(Provided material):
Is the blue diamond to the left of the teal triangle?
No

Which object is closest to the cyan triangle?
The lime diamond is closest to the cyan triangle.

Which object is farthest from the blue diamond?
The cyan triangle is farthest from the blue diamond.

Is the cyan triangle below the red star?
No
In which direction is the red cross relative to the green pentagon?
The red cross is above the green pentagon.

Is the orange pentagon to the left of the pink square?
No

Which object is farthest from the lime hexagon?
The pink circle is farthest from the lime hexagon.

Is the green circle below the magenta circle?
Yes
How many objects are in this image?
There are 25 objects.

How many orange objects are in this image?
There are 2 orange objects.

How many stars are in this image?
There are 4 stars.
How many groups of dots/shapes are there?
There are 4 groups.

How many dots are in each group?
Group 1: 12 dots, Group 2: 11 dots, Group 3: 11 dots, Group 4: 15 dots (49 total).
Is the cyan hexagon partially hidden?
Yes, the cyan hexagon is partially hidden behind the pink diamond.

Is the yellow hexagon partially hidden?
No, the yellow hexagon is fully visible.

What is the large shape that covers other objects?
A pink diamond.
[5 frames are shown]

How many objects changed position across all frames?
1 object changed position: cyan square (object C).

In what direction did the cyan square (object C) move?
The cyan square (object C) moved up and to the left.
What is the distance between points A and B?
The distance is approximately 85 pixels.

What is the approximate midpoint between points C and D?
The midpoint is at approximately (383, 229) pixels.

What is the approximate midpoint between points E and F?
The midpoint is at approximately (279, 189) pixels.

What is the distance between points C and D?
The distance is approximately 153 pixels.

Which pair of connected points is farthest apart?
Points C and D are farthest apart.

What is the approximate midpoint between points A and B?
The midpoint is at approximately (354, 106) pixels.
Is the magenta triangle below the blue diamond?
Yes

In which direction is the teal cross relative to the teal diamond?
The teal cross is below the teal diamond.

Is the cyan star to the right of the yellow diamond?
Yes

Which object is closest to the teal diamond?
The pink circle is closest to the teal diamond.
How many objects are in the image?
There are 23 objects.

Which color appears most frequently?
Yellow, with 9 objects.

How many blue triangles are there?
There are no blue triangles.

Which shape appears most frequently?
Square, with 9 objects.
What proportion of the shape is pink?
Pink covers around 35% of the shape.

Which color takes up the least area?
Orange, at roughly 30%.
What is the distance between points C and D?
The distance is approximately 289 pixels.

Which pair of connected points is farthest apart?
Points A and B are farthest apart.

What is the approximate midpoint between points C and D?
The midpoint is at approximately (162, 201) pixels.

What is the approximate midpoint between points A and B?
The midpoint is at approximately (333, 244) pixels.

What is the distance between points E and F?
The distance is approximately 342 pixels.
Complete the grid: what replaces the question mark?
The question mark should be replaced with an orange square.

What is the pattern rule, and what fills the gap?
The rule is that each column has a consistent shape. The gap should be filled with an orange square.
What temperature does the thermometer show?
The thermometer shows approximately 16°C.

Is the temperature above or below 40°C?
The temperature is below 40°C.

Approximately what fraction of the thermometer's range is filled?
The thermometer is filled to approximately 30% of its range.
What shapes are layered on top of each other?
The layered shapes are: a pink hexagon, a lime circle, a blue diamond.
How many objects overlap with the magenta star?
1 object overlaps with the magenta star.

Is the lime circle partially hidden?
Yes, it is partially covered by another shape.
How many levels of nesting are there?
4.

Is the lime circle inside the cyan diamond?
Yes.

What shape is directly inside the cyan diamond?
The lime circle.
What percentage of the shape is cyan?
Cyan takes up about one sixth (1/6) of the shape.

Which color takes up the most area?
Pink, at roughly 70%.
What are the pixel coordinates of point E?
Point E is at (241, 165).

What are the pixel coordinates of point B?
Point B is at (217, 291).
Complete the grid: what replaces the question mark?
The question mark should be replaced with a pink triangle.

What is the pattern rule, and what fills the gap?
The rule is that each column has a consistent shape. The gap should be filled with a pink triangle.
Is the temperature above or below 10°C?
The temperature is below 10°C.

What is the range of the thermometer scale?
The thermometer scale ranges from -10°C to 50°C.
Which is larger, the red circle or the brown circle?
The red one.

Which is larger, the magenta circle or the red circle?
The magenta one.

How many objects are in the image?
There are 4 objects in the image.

(Prompt): Each line of the material above needs to be quoted exactly, please.

(Solution to this task):
Is the blue diamond to the left of the teal triangle?
No

Which object is closest to the cyan triangle?
The lime diamond is closest to the cyan triangle.

Which object is farthest from the blue diamond?
The cyan triangle is farthest from the blue diamond.

Is the cyan triangle below the red star?
No
In which direction is the red cross relative to the green pentagon?
The red cross is above the green pentagon.

Is the orange pentagon to the left of the pink square?
No

Which object is farthest from the lime hexagon?
The pink circle is farthest from the lime hexagon.

Is the green circle below the magenta circle?
Yes
How many objects are in this image?
There are 25 objects.

How many orange objects are in this image?
There are 2 orange objects.

How many stars are in this image?
There are 4 stars.
How many groups of dots/shapes are there?
There are 4 groups.

How many dots are in each group?
Group 1: 12 dots, Group 2: 11 dots, Group 3: 11 dots, Group 4: 15 dots (49 total).
Is the cyan hexagon partially hidden?
Yes, the cyan hexagon is partially hidden behind the pink diamond.

Is the yellow hexagon partially hidden?
No, the yellow hexagon is fully visible.

What is the large shape that covers other objects?
A pink diamond.
[5 frames are shown]

How many objects changed position across all frames?
1 object changed position: cyan square (object C).

In what direction did the cyan square (object C) move?
The cyan square (object C) moved up and to the left.
What is the distance between points A and B?
The distance is approximately 85 pixels.

What is the approximate midpoint between points C and D?
The midpoint is at approximately (383, 229) pixels.

What is the approximate midpoint between points E and F?
The midpoint is at approximately (279, 189) pixels.

What is the distance between points C and D?
The distance is approximately 153 pixels.

Which pair of connected points is farthest apart?
Points C and D are farthest apart.

What is the approximate midpoint between points A and B?
The midpoint is at approximately (354, 106) pixels.
Is the magenta triangle below the blue diamond?
Yes

In which direction is the teal cross relative to the teal diamond?
The teal cross is below the teal diamond.

Is the cyan star to the right of the yellow diamond?
Yes

Which object is closest to the teal diamond?
The pink circle is closest to the teal diamond.
How many objects are in the image?
There are 23 objects.

Which color appears most frequently?
Yellow, with 9 objects.

How many blue triangles are there?
There are no blue triangles.

Which shape appears most frequently?
Square, with 9 objects.
What proportion of the shape is pink?
Pink covers around 35% of the shape.

Which color takes up the least area?
Orange, at roughly 30%.
What is the distance between points C and D?
The distance is approximately 289 pixels.

Which pair of connected points is farthest apart?
Points A and B are farthest apart.

What is the approximate midpoint between points C and D?
The midpoint is at approximately (162, 201) pixels.

What is the approximate midpoint between points A and B?
The midpoint is at approximately (333, 244) pixels.

What is the distance between points E and F?
The distance is approximately 342 pixels.
Complete the grid: what replaces the question mark?
The question mark should be replaced with an orange square.

What is the pattern rule, and what fills the gap?
The rule is that each column has a consistent shape. The gap should be filled with an orange square.
What temperature does the thermometer show?
The thermometer shows approximately 16°C.

Is the temperature above or below 40°C?
The temperature is below 40°C.

Approximately what fraction of the thermometer's range is filled?
The thermometer is filled to approximately 30% of its range.
What shapes are layered on top of each other?
The layered shapes are: a pink hexagon, a lime circle, a blue diamond.
How many objects overlap with the magenta star?
1 object overlaps with the magenta star.

Is the lime circle partially hidden?
Yes, it is partially covered by another shape.
How many levels of nesting are there?
4.

Is the lime circle inside the cyan diamond?
Yes.

What shape is directly inside the cyan diamond?
The lime circle.
What percentage of the shape is cyan?
Cyan takes up about one sixth (1/6) of the shape.

Which color takes up the most area?
Pink, at roughly 70%.
What are the pixel coordinates of point E?
Point E is at (241, 165).

What are the pixel coordinates of point B?
Point B is at (217, 291).
Complete the grid: what replaces the question mark?
The question mark should be replaced with a pink triangle.

What is the pattern rule, and what fills the gap?
The rule is that each column has a consistent shape. The gap should be filled with a pink triangle.
Is the temperature above or below 10°C?
The temperature is below 10°C.

What is the range of the thermometer scale?
The thermometer scale ranges from -10°C to 50°C.
Which is larger, the red circle or the brown circle?
The red one.

Which is larger, the magenta circle or the red circle?
The magenta one.

How many objects are in the image?
There are 4 objects in the image.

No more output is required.